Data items
··········
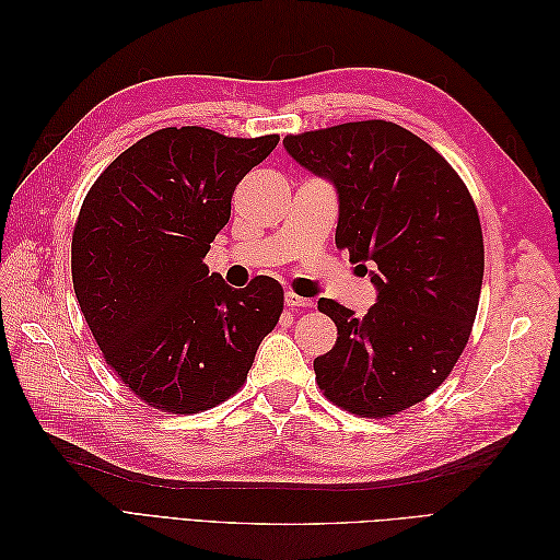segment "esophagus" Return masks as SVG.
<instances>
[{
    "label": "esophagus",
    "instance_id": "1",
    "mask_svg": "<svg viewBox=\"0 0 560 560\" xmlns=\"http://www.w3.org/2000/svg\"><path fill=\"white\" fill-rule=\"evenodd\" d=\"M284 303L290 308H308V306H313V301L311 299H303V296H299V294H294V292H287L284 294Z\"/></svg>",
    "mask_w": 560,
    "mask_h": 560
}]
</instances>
··········
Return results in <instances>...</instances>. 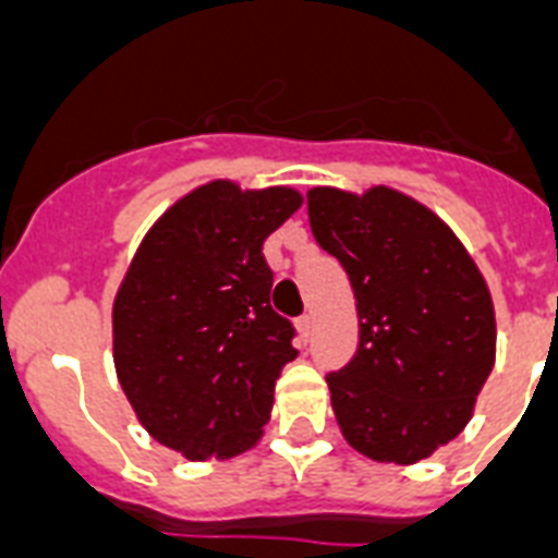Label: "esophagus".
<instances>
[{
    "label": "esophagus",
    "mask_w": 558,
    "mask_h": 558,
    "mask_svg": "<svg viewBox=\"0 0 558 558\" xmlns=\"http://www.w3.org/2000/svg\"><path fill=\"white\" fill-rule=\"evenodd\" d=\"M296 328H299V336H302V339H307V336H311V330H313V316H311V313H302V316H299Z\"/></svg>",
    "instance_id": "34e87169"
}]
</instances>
··········
**Challenge:**
How many rows above contain the string "http"? Reply with the number alone.

**Task result:**
2